GOAL OF THE EXERCISE - Only the pictures stay out; every record is to be quoted exactly.

(Geometric figure dataset entries)
|---|

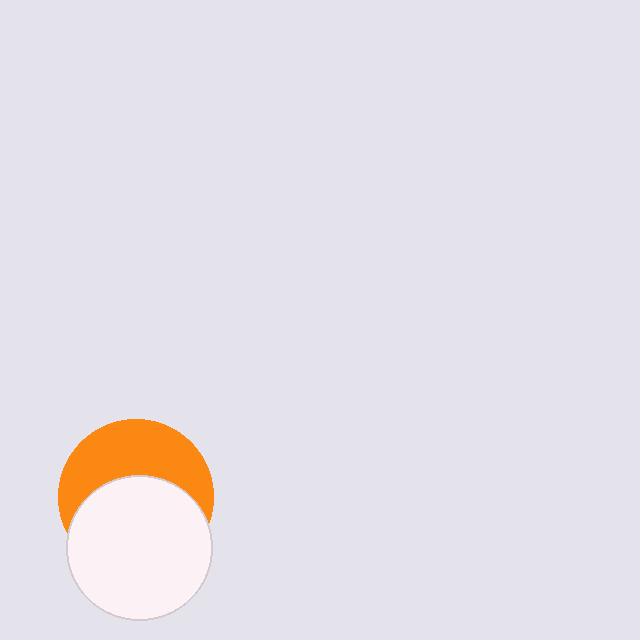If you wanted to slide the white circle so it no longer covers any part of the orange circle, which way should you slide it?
Slide it down — that is the most direct way to separate the two shapes.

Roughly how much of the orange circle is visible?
About half of it is visible (roughly 46%).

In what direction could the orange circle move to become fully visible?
The orange circle could move up. That would shift it out from behind the white circle entirely.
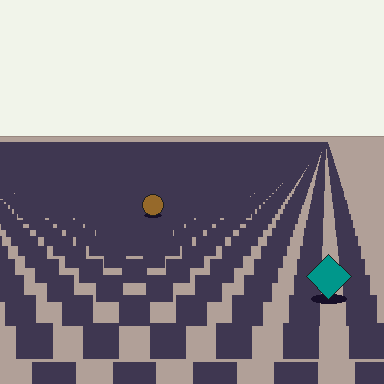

|---|

SOLUTION -
If you wanted to slide the white circle so it no longer covers any part of the orange circle, which way should you slide it?
Slide it down — that is the most direct way to separate the two shapes.

Roughly how much of the orange circle is visible?
About half of it is visible (roughly 46%).

In what direction could the orange circle move to become fully visible?
The orange circle could move up. That would shift it out from behind the white circle entirely.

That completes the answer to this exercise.